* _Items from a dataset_
== Segment start ==

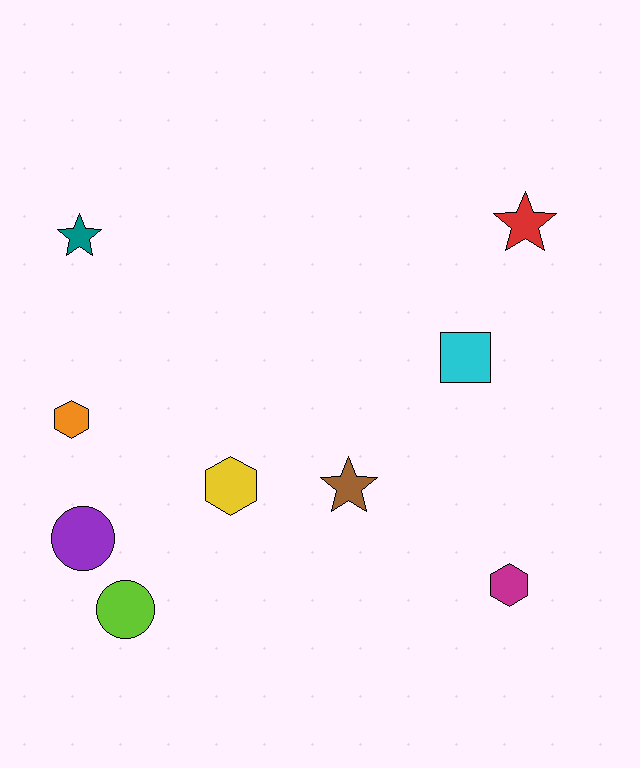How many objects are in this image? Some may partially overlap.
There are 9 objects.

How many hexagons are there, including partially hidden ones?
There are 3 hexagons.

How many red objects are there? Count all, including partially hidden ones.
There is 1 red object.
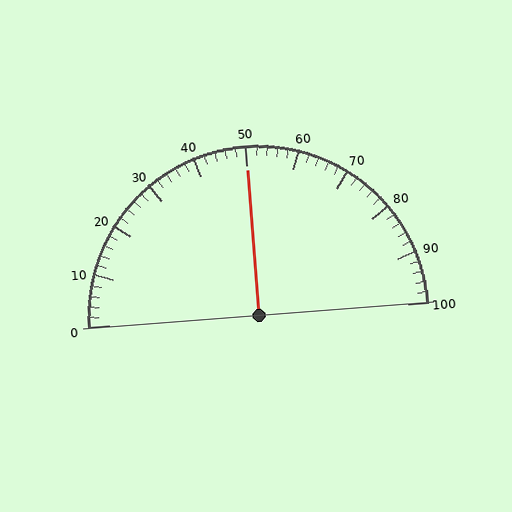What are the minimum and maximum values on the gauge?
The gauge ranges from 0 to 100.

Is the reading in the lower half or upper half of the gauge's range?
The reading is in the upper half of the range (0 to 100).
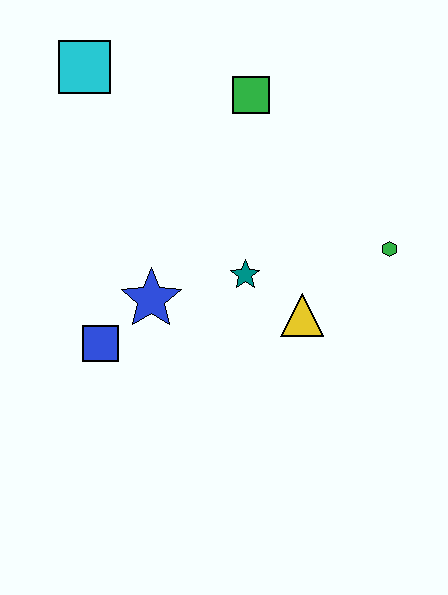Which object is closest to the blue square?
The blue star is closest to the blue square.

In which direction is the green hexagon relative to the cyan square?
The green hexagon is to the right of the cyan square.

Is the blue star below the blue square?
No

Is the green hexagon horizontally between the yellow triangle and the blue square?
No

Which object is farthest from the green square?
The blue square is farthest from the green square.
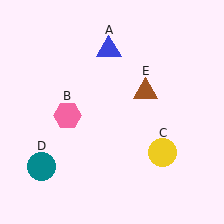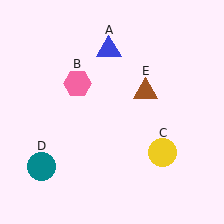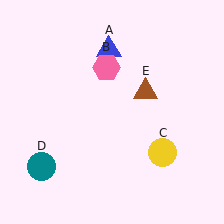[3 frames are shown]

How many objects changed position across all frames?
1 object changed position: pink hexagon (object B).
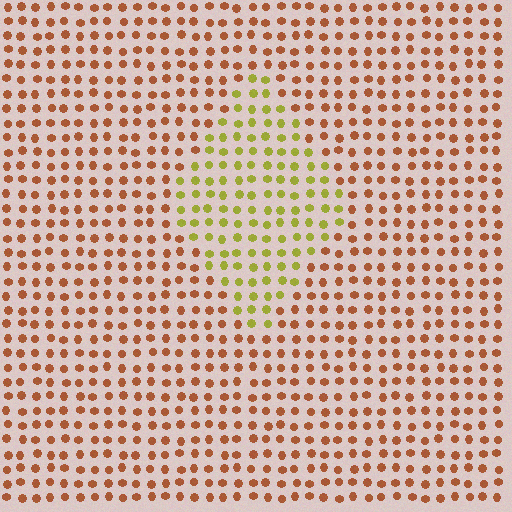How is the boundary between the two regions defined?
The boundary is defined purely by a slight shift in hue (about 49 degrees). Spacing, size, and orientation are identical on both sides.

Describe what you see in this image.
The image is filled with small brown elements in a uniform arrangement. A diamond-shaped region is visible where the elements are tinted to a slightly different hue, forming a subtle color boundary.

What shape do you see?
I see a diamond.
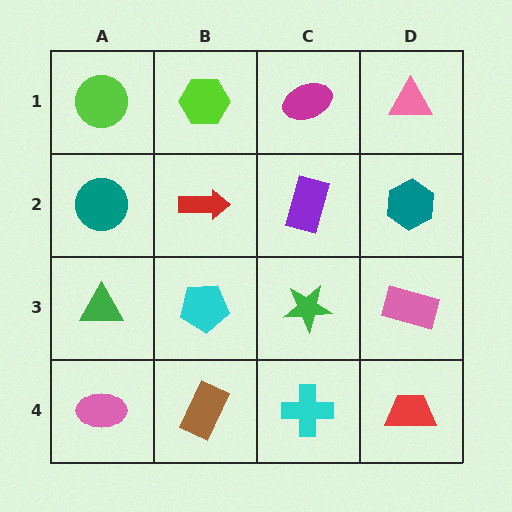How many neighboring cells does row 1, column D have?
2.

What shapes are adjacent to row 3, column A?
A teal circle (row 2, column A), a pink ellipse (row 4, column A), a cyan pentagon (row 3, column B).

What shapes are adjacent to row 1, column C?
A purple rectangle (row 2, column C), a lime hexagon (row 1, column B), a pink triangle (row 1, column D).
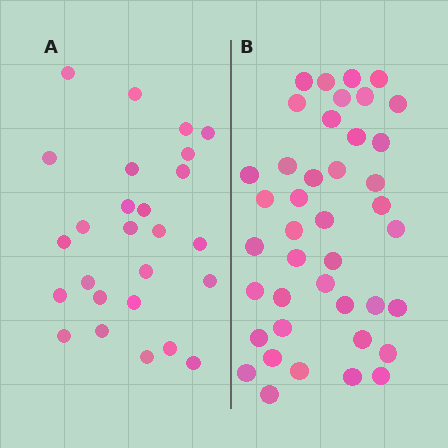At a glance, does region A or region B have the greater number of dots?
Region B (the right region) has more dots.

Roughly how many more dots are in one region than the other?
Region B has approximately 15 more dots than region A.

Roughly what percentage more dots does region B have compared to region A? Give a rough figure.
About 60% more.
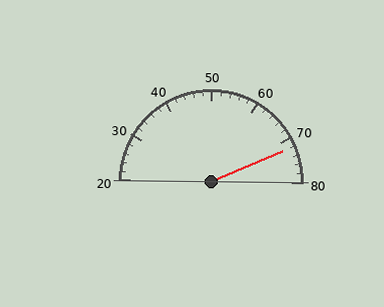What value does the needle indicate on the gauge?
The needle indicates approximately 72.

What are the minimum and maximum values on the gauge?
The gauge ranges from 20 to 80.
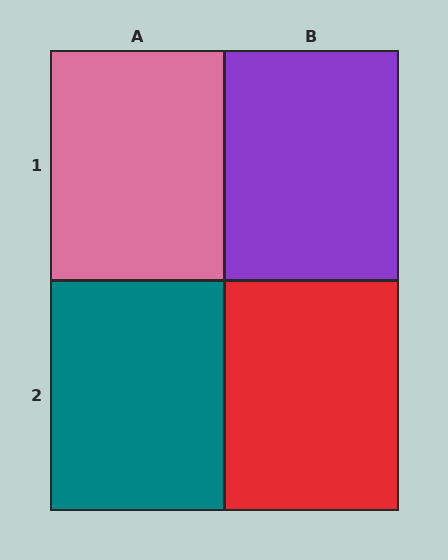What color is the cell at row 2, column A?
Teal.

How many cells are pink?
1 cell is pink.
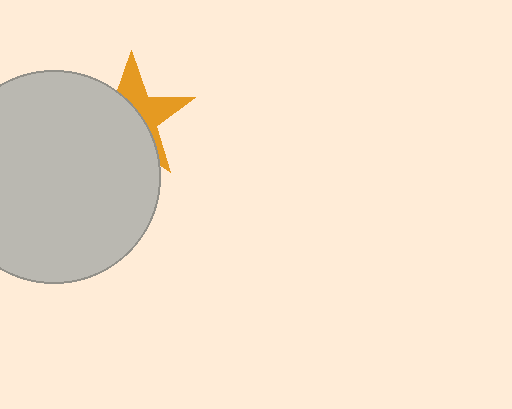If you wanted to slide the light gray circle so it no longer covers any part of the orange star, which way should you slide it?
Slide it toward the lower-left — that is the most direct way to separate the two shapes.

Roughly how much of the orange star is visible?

== Segment end ==

* _Task description_
Write out exactly the lines beginning with the line that holds "What value does" and ending with the final line of the data, both ends included, without the pictures.

* _Response to the exercise_
What value does the needle indicate on the gauge?
The needle indicates approximately 72.

What are the minimum and maximum values on the gauge?
The gauge ranges from 20 to 80.
What color is the cell at row 2, column A?
Teal.

How many cells are pink?
1 cell is pink.
If you wanted to slide the light gray circle so it no longer covers any part of the orange star, which way should you slide it?
Slide it toward the lower-left — that is the most direct way to separate the two shapes.

Roughly how much of the orange star is visible?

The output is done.